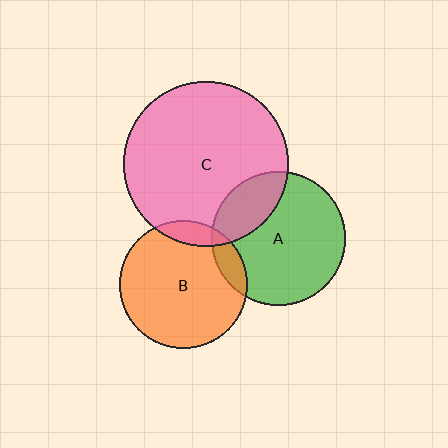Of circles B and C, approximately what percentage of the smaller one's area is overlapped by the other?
Approximately 10%.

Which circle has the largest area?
Circle C (pink).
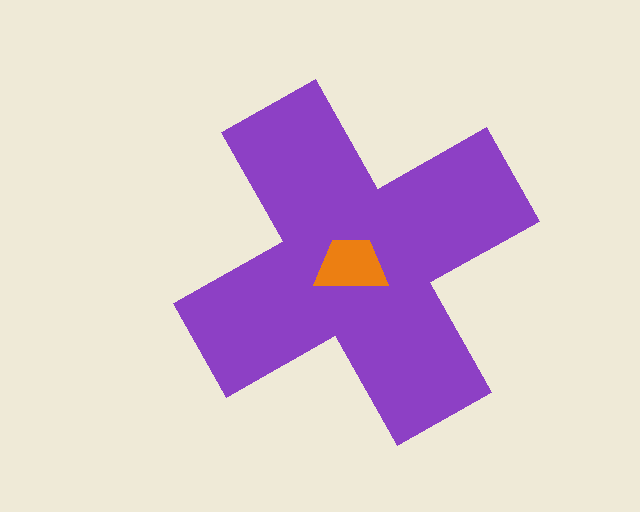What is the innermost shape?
The orange trapezoid.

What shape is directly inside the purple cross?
The orange trapezoid.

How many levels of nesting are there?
2.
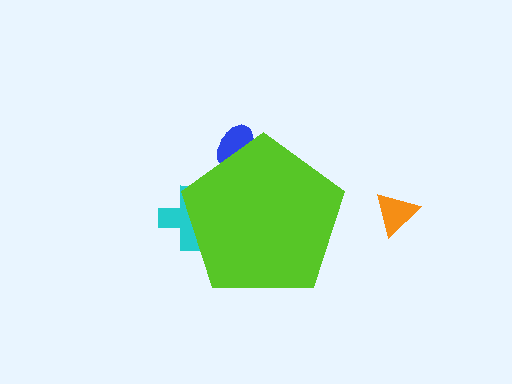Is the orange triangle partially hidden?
No, the orange triangle is fully visible.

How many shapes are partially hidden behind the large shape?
2 shapes are partially hidden.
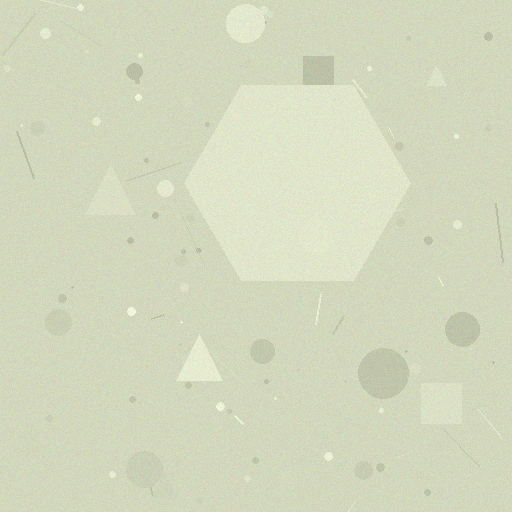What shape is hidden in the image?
A hexagon is hidden in the image.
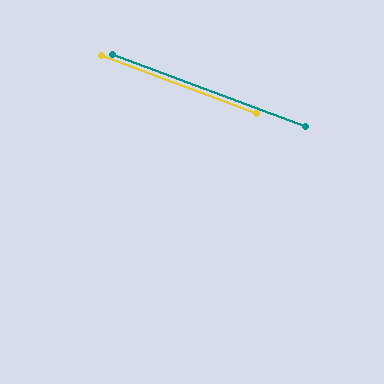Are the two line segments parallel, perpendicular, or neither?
Parallel — their directions differ by only 0.4°.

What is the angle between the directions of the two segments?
Approximately 0 degrees.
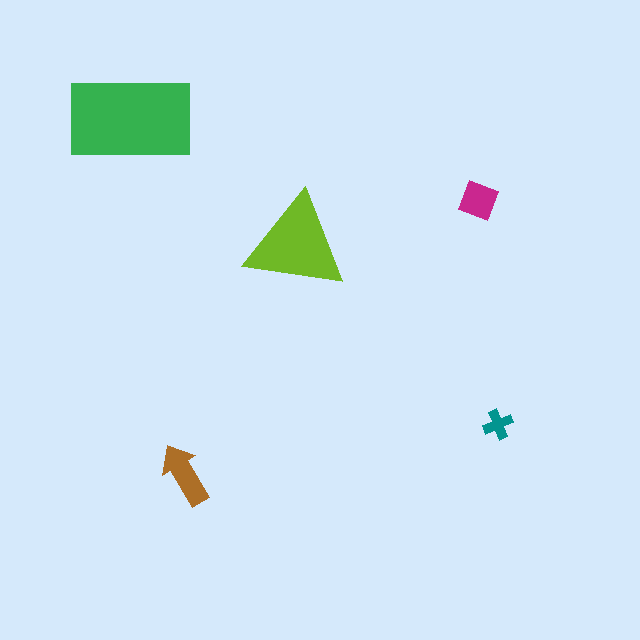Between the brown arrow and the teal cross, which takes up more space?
The brown arrow.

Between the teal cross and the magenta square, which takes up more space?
The magenta square.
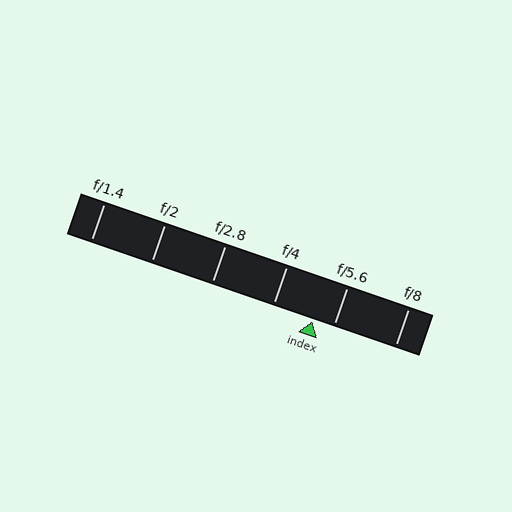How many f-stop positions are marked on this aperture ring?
There are 6 f-stop positions marked.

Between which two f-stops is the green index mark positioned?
The index mark is between f/4 and f/5.6.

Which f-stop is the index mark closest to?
The index mark is closest to f/5.6.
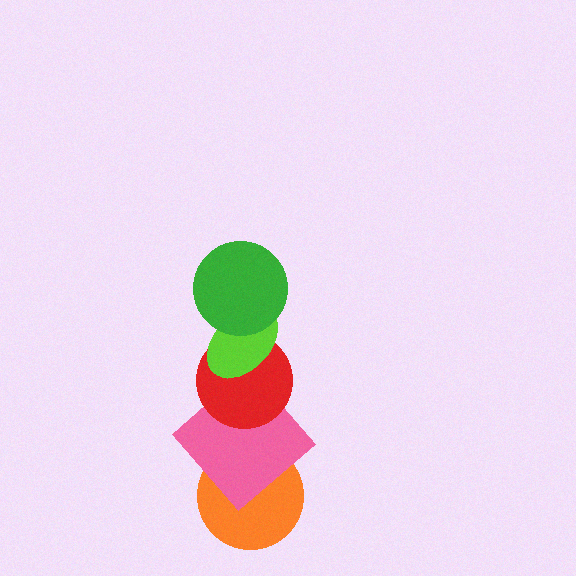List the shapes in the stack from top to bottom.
From top to bottom: the green circle, the lime ellipse, the red circle, the pink diamond, the orange circle.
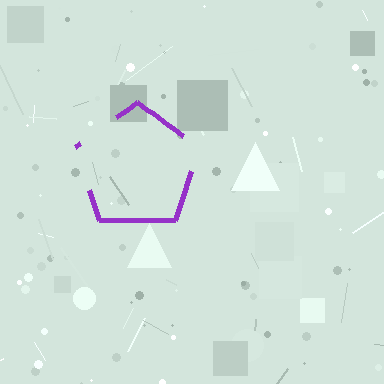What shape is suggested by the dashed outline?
The dashed outline suggests a pentagon.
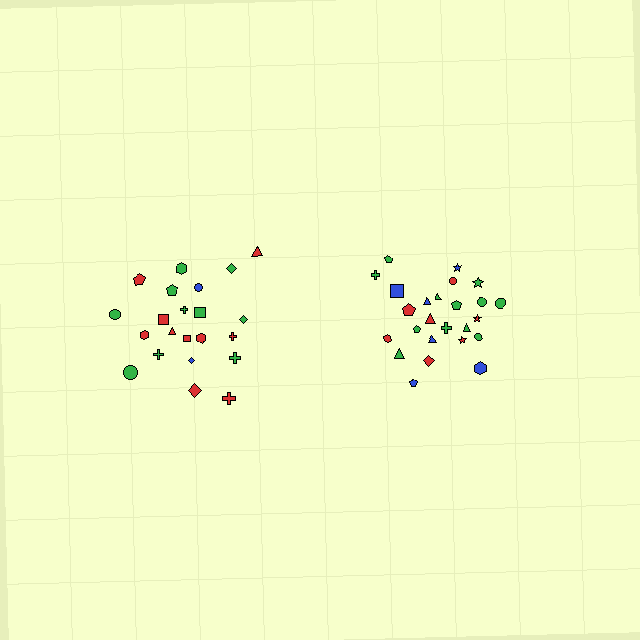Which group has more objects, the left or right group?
The right group.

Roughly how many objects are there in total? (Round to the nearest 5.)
Roughly 45 objects in total.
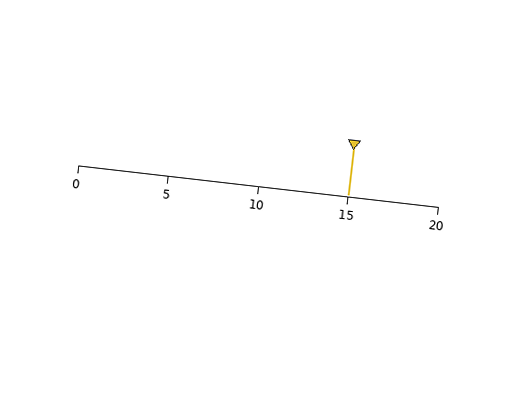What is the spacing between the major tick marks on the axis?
The major ticks are spaced 5 apart.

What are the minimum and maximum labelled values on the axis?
The axis runs from 0 to 20.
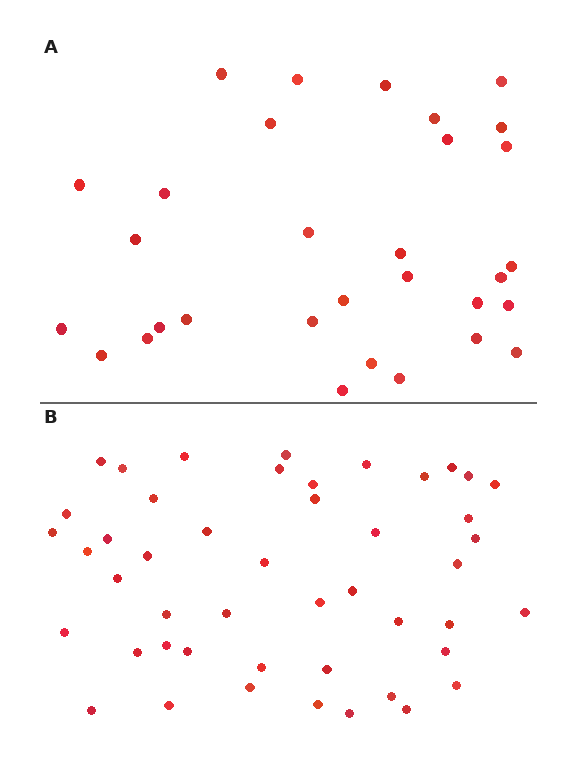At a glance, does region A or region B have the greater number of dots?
Region B (the bottom region) has more dots.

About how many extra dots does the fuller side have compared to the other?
Region B has approximately 15 more dots than region A.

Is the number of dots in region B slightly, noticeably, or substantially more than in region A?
Region B has substantially more. The ratio is roughly 1.5 to 1.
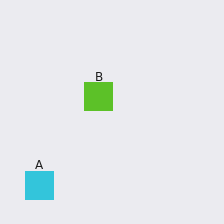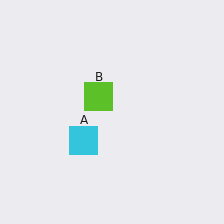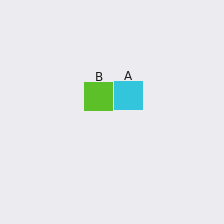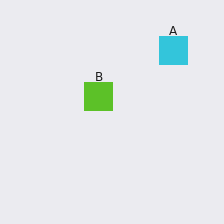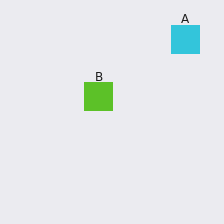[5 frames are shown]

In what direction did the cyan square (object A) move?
The cyan square (object A) moved up and to the right.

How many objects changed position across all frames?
1 object changed position: cyan square (object A).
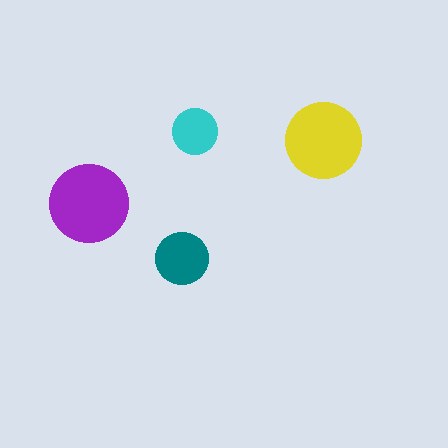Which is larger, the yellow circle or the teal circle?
The yellow one.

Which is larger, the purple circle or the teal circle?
The purple one.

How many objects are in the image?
There are 4 objects in the image.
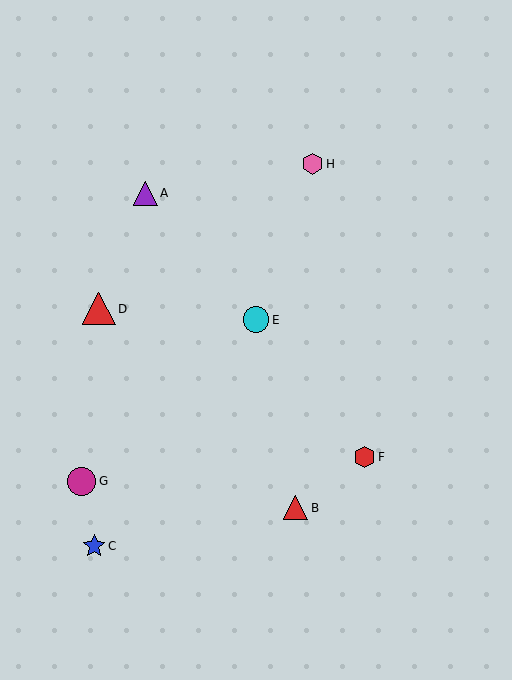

* Exercise description:
Quote each entry above verbatim and drop the pictures.

* Answer to this problem:
Of circles B and C, approximately what percentage of the smaller one's area is overlapped by the other?
Approximately 10%.

Which circle has the largest area?
Circle C (pink).
What is the innermost shape?
The orange trapezoid.

What shape is directly inside the purple cross?
The orange trapezoid.

How many levels of nesting are there?
2.
Is the orange triangle partially hidden?
No, the orange triangle is fully visible.

How many shapes are partially hidden behind the large shape?
2 shapes are partially hidden.
What shape is hidden in the image?
A hexagon is hidden in the image.
Are the two line segments parallel, perpendicular, or neither?
Parallel — their directions differ by only 0.4°.

What is the angle between the directions of the two segments?
Approximately 0 degrees.
Between the brown arrow and the teal cross, which takes up more space?
The brown arrow.

Between the teal cross and the magenta square, which takes up more space?
The magenta square.
How many f-stop positions are marked on this aperture ring?
There are 6 f-stop positions marked.

Between which two f-stops is the green index mark positioned?
The index mark is between f/4 and f/5.6.

Which f-stop is the index mark closest to?
The index mark is closest to f/5.6.
List the shapes in the stack from top to bottom.
From top to bottom: the green circle, the lime ellipse, the red circle, the pink diamond, the orange circle.
What shape is suggested by the dashed outline?
The dashed outline suggests a pentagon.
Which group has more objects, the left or right group?
The right group.

Roughly how many objects are there in total? (Round to the nearest 5.)
Roughly 45 objects in total.
What is the spacing between the major tick marks on the axis?
The major ticks are spaced 5 apart.

What are the minimum and maximum labelled values on the axis?
The axis runs from 0 to 20.
At a glance, does region A or region B have the greater number of dots?
Region B (the bottom region) has more dots.

About how many extra dots does the fuller side have compared to the other?
Region B has approximately 15 more dots than region A.

Is the number of dots in region B slightly, noticeably, or substantially more than in region A?
Region B has substantially more. The ratio is roughly 1.5 to 1.
[5 frames are shown]

In what direction did the cyan square (object A) move?
The cyan square (object A) moved up and to the right.

How many objects changed position across all frames?
1 object changed position: cyan square (object A).
Which is larger, the yellow circle or the teal circle?
The yellow one.

Which is larger, the purple circle or the teal circle?
The purple one.

How many objects are in the image?
There are 4 objects in the image.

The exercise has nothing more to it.